* Begin *
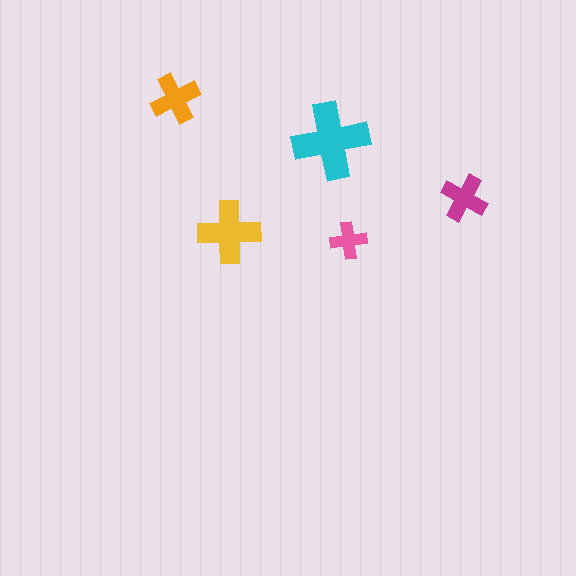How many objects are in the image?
There are 5 objects in the image.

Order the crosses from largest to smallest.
the cyan one, the yellow one, the orange one, the magenta one, the pink one.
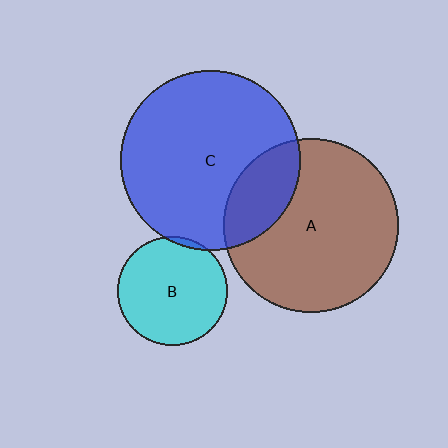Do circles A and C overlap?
Yes.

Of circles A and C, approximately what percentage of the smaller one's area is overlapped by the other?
Approximately 20%.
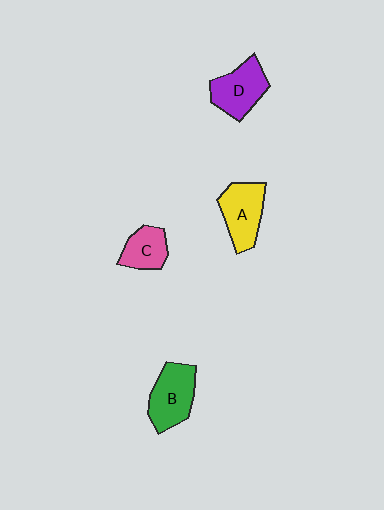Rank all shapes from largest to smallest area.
From largest to smallest: B (green), A (yellow), D (purple), C (pink).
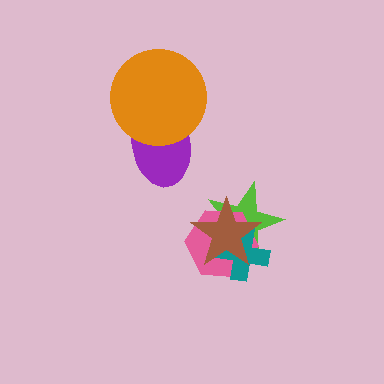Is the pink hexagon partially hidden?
Yes, it is partially covered by another shape.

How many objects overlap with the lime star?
3 objects overlap with the lime star.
* End *
→ Given instruction
Retype exactly the lines from the one containing "Rank all shapes" through the last line of the records above, both included, and leave out any pictures.

→ Solved problem
Rank all shapes from largest to smallest area.
From largest to smallest: B (green), A (yellow), D (purple), C (pink).
Is the pink hexagon partially hidden?
Yes, it is partially covered by another shape.

How many objects overlap with the lime star?
3 objects overlap with the lime star.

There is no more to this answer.